§ **Material for the task**
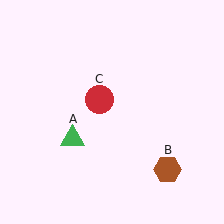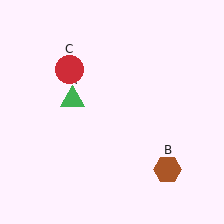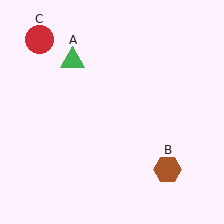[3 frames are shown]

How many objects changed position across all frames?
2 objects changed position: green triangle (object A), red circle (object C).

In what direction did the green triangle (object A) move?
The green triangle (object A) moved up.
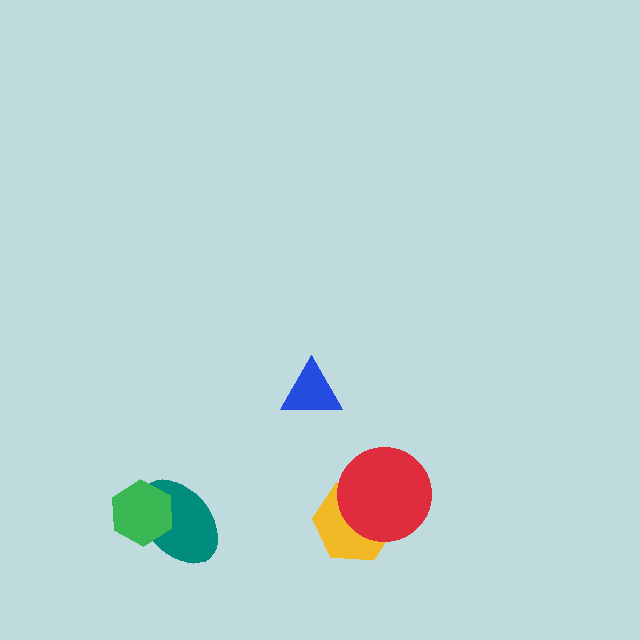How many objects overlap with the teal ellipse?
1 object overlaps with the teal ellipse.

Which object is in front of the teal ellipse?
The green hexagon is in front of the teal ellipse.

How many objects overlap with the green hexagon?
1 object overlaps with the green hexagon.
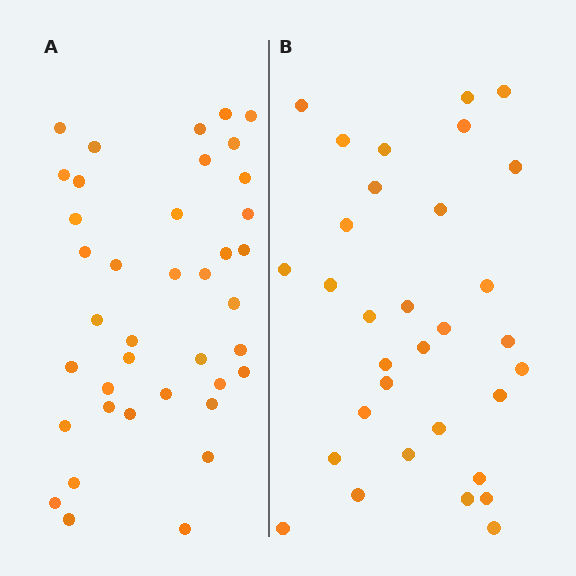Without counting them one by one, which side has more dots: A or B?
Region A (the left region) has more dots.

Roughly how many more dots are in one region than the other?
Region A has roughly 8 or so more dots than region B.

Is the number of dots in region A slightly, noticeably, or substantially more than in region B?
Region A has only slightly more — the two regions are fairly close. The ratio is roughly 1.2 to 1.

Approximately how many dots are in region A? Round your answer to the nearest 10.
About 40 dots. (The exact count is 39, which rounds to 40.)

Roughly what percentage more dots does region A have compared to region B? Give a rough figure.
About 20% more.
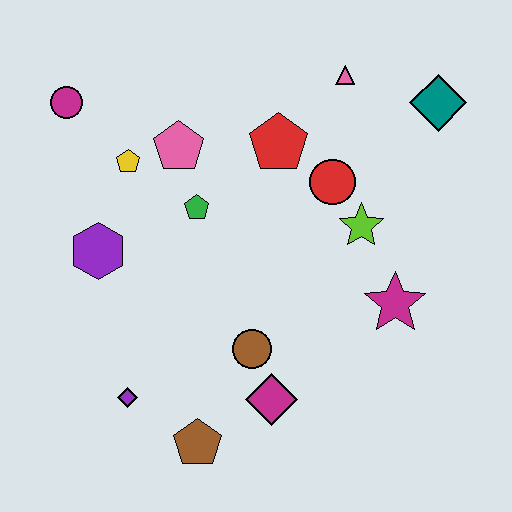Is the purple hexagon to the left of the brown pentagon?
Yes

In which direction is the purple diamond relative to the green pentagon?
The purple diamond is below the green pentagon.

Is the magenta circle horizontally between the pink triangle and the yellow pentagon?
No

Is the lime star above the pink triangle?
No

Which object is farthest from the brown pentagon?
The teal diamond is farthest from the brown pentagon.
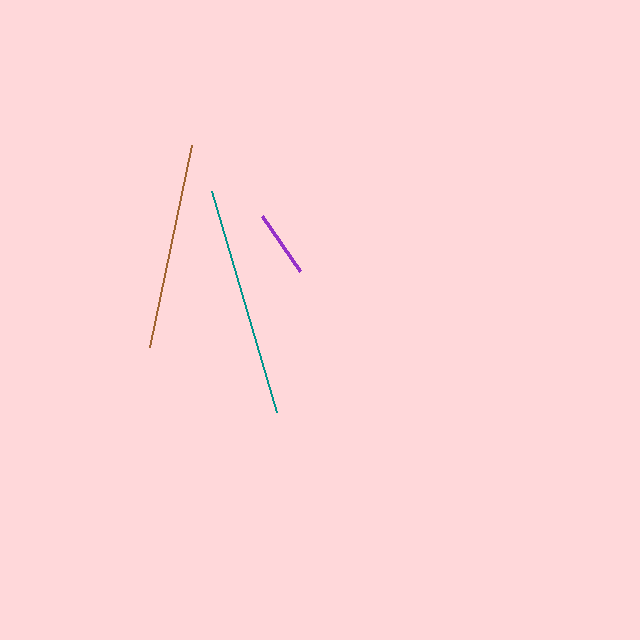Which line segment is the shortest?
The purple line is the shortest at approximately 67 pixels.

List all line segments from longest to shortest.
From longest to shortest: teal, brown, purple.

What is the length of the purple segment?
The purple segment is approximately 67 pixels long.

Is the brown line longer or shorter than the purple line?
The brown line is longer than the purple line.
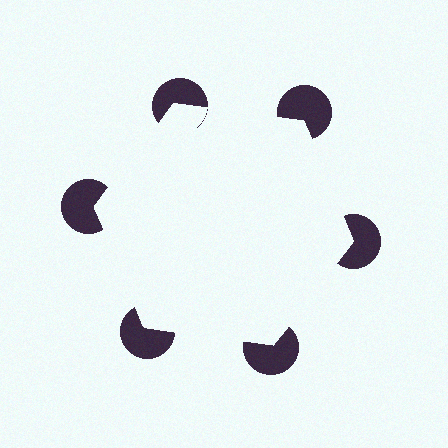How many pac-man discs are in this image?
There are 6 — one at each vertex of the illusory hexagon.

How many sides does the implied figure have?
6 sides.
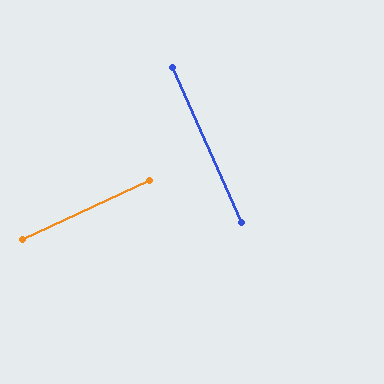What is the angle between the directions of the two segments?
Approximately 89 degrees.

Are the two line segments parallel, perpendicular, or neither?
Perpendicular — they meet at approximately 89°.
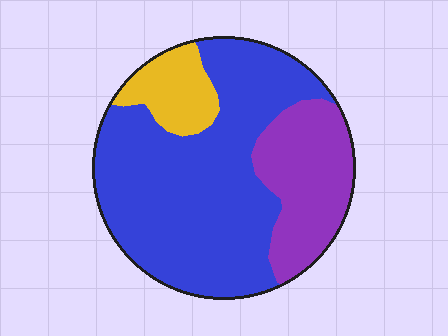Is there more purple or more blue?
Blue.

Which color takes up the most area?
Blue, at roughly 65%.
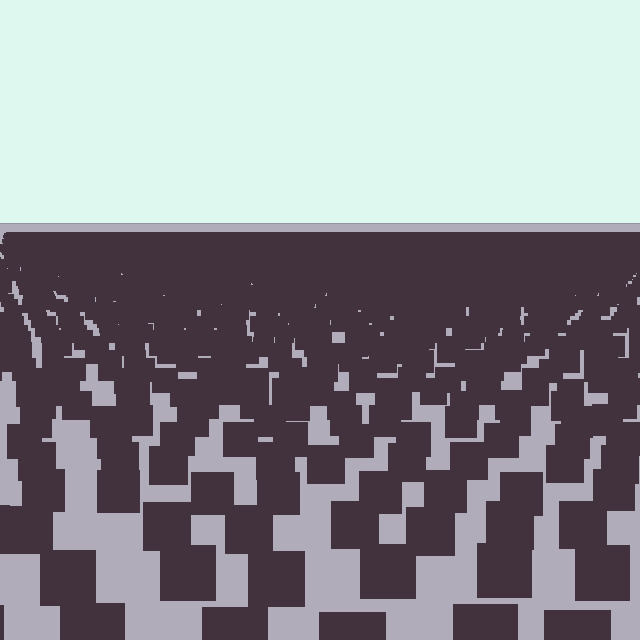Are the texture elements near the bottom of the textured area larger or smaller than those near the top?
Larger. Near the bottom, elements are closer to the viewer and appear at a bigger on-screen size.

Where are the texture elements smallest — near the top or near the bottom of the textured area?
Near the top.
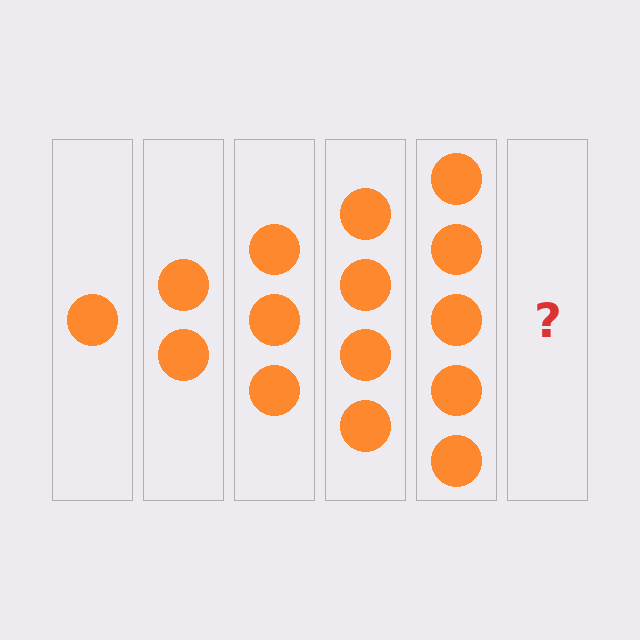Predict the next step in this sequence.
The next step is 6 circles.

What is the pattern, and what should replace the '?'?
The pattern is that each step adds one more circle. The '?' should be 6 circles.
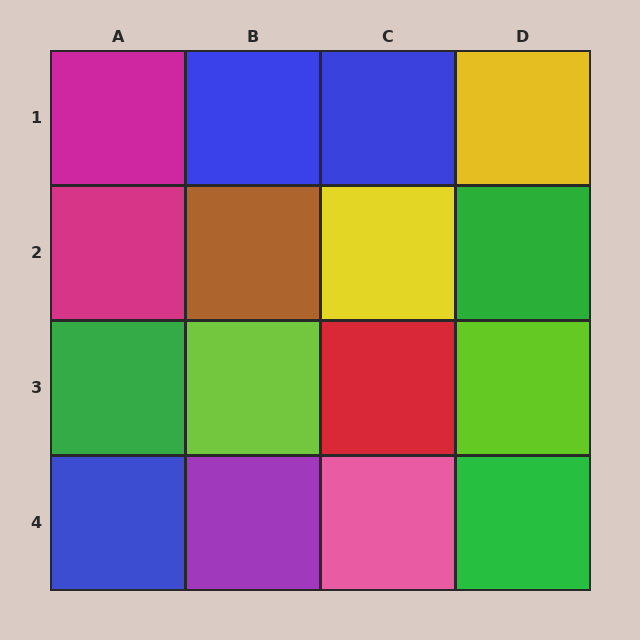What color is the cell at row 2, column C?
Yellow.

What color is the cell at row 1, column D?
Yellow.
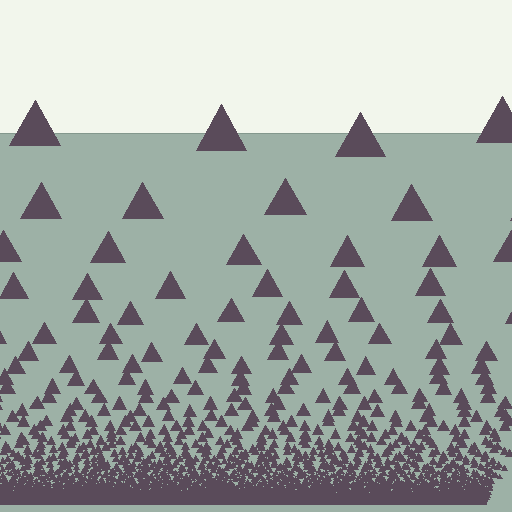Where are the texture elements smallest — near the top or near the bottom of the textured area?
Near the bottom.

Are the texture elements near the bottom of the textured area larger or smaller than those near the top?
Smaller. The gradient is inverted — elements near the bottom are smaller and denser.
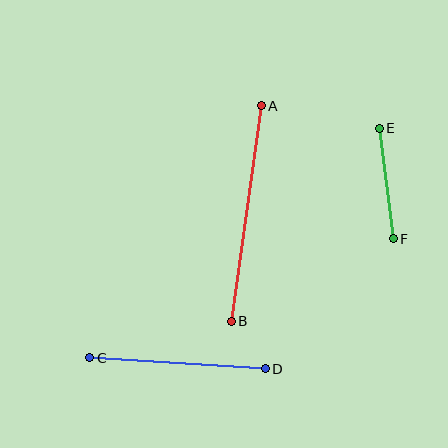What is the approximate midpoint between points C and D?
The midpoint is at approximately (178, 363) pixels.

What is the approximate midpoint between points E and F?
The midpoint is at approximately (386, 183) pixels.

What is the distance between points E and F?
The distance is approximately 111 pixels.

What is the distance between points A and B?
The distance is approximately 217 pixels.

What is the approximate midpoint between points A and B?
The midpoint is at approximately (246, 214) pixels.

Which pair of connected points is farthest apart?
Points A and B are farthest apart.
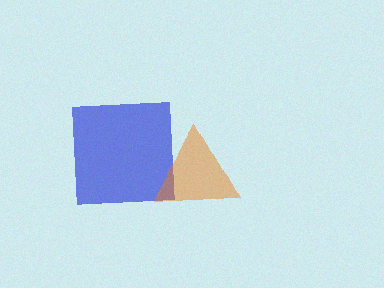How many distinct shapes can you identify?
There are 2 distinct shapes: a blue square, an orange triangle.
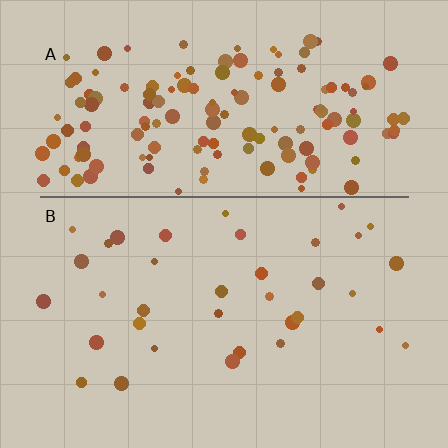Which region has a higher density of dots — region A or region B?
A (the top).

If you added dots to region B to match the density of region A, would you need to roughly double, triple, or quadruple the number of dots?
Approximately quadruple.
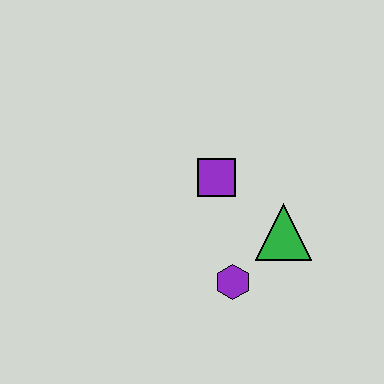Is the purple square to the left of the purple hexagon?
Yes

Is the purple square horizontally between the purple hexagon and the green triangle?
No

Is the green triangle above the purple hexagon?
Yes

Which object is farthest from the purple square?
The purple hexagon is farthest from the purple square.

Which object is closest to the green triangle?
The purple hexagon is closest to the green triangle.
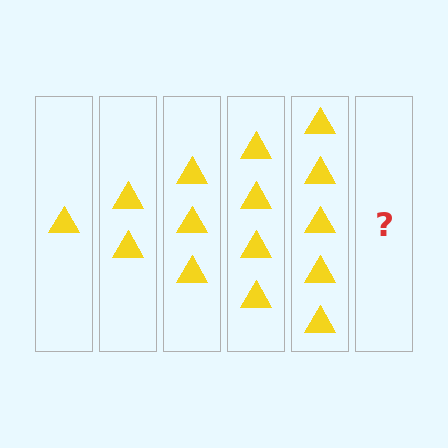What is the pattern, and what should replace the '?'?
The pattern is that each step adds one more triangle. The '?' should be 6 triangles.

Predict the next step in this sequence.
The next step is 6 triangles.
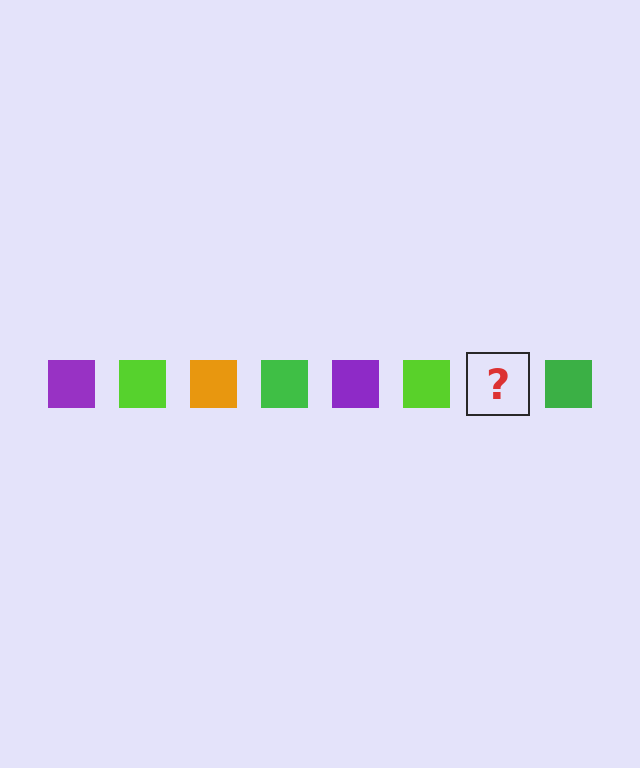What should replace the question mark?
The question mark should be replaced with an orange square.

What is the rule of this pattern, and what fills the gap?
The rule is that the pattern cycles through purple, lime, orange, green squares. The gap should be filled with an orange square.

§ **Exercise directions**
Copy out exactly the lines between the line containing "What is the approximate midpoint between points E" and the end of the entries, including both, and leave the pictures behind.

§ **Final result**
What is the approximate midpoint between points E and F?
The midpoint is at approximately (386, 183) pixels.

What is the distance between points E and F?
The distance is approximately 111 pixels.

What is the distance between points A and B?
The distance is approximately 217 pixels.

What is the approximate midpoint between points A and B?
The midpoint is at approximately (246, 214) pixels.

Which pair of connected points is farthest apart?
Points A and B are farthest apart.
How many distinct shapes can you identify?
There are 2 distinct shapes: a blue square, an orange triangle.
Which region has a higher density of dots — region A or region B?
A (the top).

If you added dots to region B to match the density of region A, would you need to roughly double, triple, or quadruple the number of dots?
Approximately quadruple.
Is the purple square to the left of the purple hexagon?
Yes

Is the purple square horizontally between the purple hexagon and the green triangle?
No

Is the green triangle above the purple hexagon?
Yes

Which object is farthest from the purple square?
The purple hexagon is farthest from the purple square.

Which object is closest to the green triangle?
The purple hexagon is closest to the green triangle.
What is the pattern, and what should replace the '?'?
The pattern is that each step adds one more triangle. The '?' should be 6 triangles.

Predict the next step in this sequence.
The next step is 6 triangles.
What should replace the question mark?
The question mark should be replaced with an orange square.

What is the rule of this pattern, and what fills the gap?
The rule is that the pattern cycles through purple, lime, orange, green squares. The gap should be filled with an orange square.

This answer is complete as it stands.